* Exercise
Copy nothing but the stretch that opens with the line containing "List all objects from largest to smallest." and closes with the line containing "[Two images are shown]". Keep pictures out.

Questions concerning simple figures

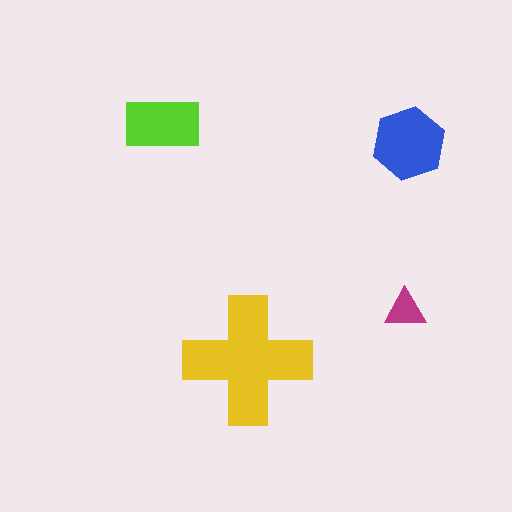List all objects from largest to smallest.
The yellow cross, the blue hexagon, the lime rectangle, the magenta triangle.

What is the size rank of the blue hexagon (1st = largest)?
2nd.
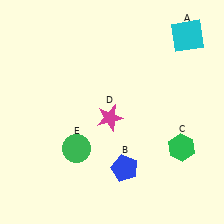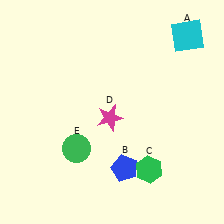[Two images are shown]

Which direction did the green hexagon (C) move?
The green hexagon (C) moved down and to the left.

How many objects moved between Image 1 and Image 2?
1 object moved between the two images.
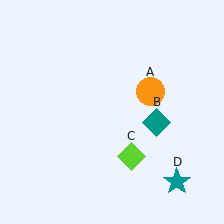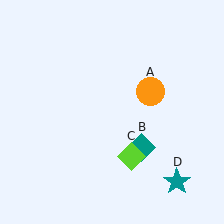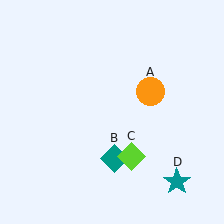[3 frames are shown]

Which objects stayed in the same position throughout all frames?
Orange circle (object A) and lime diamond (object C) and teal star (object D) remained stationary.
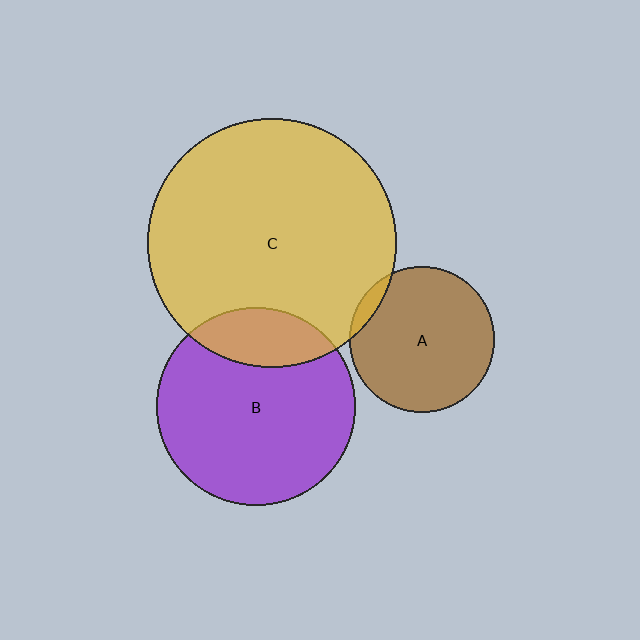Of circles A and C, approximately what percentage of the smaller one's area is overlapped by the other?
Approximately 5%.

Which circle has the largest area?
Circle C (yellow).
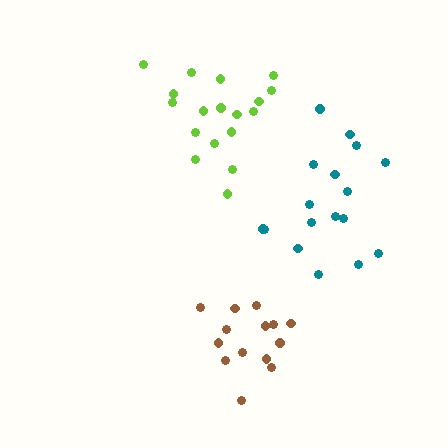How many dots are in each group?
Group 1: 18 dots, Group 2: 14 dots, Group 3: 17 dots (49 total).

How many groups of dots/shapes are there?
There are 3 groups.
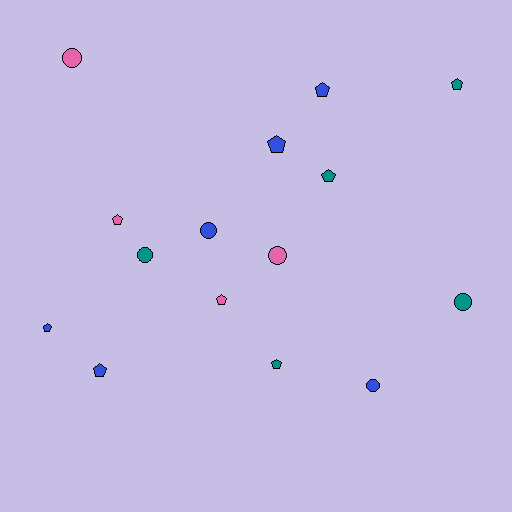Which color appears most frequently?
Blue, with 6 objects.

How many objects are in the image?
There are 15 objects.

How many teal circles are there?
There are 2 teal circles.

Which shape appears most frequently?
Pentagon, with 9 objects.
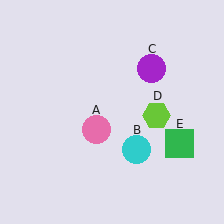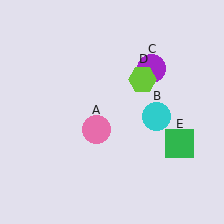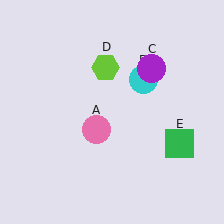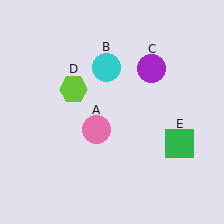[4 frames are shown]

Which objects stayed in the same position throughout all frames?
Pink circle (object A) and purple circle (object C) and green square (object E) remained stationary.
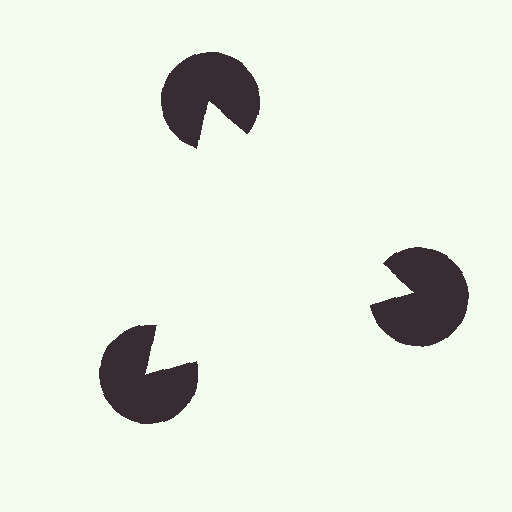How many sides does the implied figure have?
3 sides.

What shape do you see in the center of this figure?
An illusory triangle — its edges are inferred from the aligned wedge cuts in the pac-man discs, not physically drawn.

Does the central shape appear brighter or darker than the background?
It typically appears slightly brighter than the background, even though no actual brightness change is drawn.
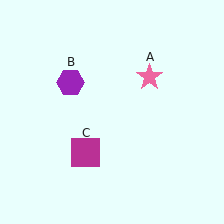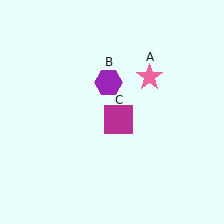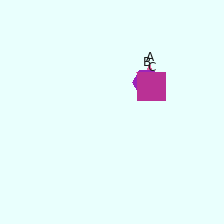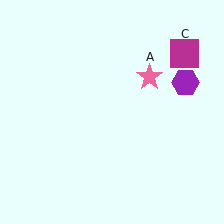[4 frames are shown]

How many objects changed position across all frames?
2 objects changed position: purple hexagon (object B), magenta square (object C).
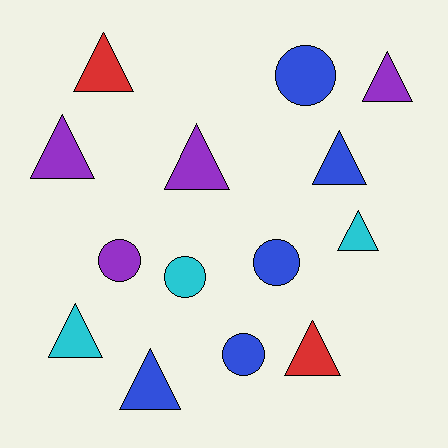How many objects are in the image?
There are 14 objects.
--
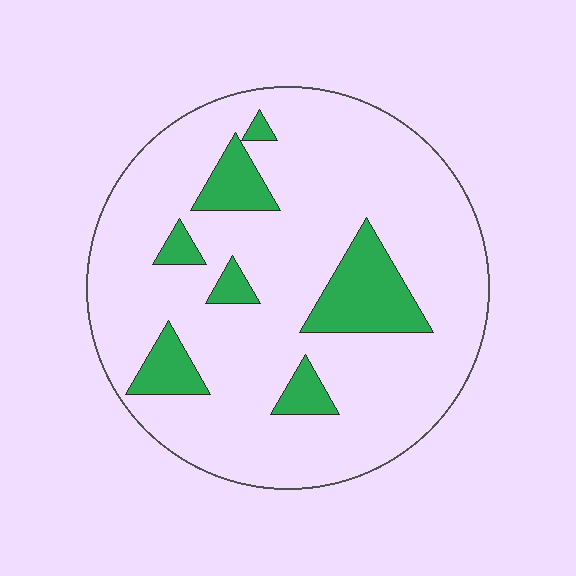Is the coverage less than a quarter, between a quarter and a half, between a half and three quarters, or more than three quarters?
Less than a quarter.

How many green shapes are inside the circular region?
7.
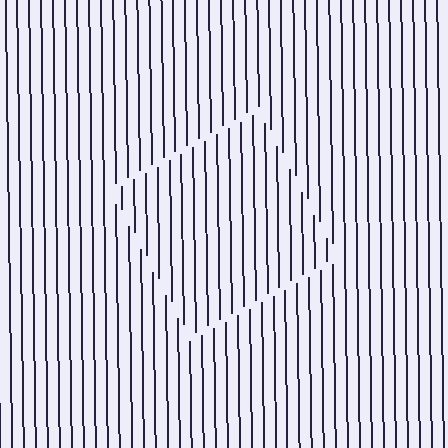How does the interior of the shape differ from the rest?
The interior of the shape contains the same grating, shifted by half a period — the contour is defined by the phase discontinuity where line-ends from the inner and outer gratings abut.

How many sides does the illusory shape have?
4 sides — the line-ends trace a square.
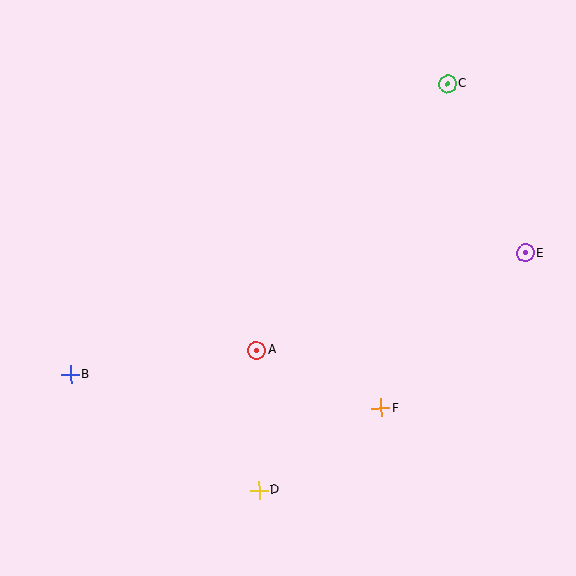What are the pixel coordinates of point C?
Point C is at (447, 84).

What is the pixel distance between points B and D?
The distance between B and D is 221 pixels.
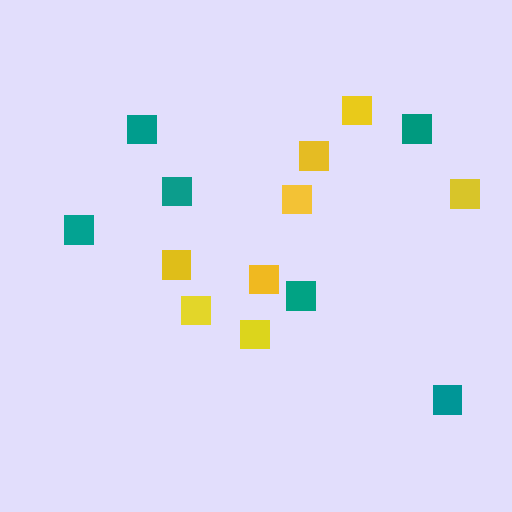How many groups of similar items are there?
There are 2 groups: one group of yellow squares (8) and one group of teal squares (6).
==
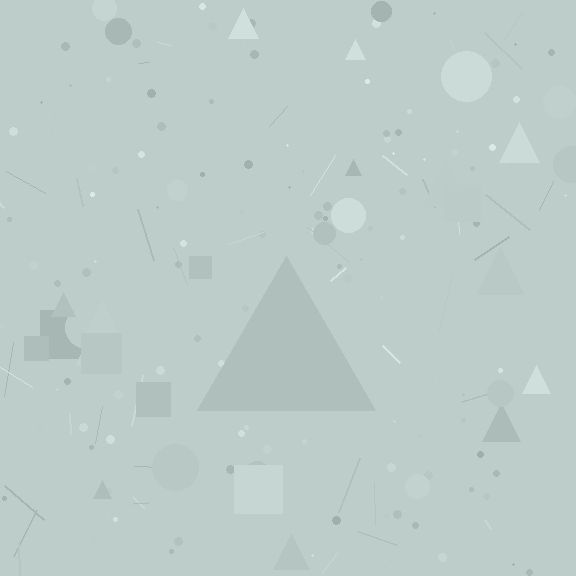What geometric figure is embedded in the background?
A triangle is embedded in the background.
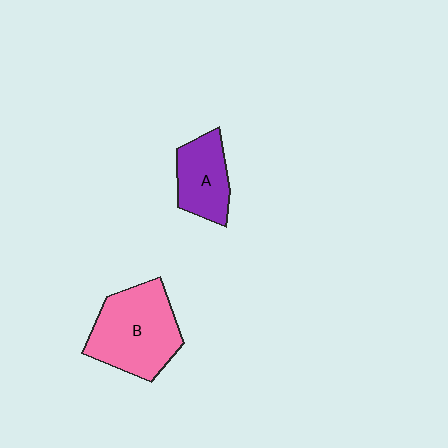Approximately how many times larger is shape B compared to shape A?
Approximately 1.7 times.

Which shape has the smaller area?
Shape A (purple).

* Response
List all objects from largest to smallest.
The yellow cross, the blue hexagon, the lime rectangle, the magenta triangle.

What is the size rank of the blue hexagon (1st = largest)?
2nd.
[Two images are shown]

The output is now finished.